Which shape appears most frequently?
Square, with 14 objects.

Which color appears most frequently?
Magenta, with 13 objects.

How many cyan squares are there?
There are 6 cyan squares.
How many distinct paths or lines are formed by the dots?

---

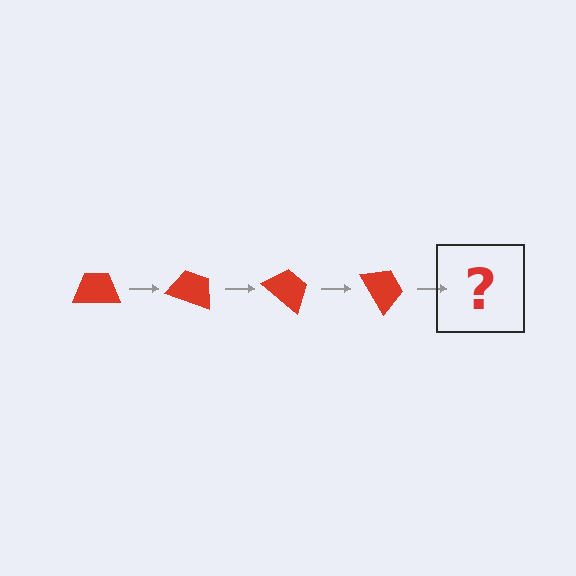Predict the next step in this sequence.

...

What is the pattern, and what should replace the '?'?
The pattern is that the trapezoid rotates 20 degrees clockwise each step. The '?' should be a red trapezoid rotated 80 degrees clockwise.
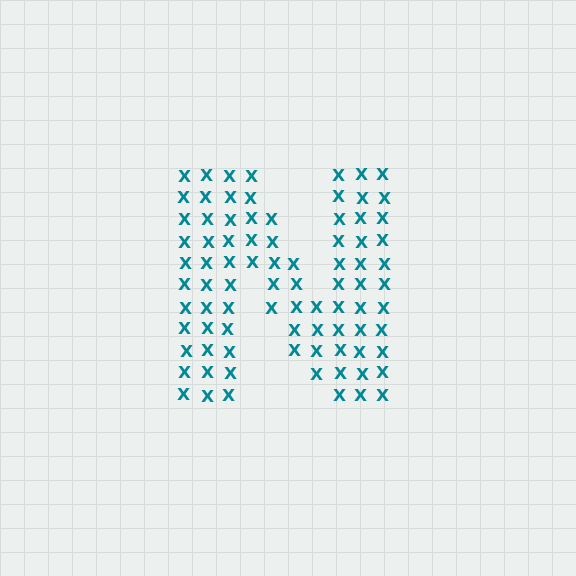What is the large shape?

• BRIEF:
Transcribe, leaving out pictures, each line from the one containing "What is the pattern, and" through the one containing "What is the large shape?".

• ANSWER TO THE PROBLEM:
What is the pattern, and what should replace the '?'?
The pattern is that the trapezoid rotates 20 degrees clockwise each step. The '?' should be a red trapezoid rotated 80 degrees clockwise.
What is the large shape?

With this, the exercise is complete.